> _WHAT IS BEING ASKED_:
Repeat the data below exactly, dropping any pictures it holds.

> _PROVIDED ENTRIES_:
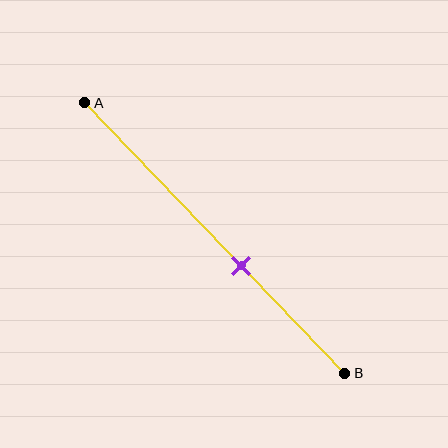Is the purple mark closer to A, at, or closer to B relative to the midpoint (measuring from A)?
The purple mark is closer to point B than the midpoint of segment AB.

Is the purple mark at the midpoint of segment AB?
No, the mark is at about 60% from A, not at the 50% midpoint.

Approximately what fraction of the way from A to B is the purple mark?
The purple mark is approximately 60% of the way from A to B.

> _REPLY TO THE TASK_:
Is the purple mark closer to A, at, or closer to B relative to the midpoint (measuring from A)?
The purple mark is closer to point B than the midpoint of segment AB.

Is the purple mark at the midpoint of segment AB?
No, the mark is at about 60% from A, not at the 50% midpoint.

Approximately what fraction of the way from A to B is the purple mark?
The purple mark is approximately 60% of the way from A to B.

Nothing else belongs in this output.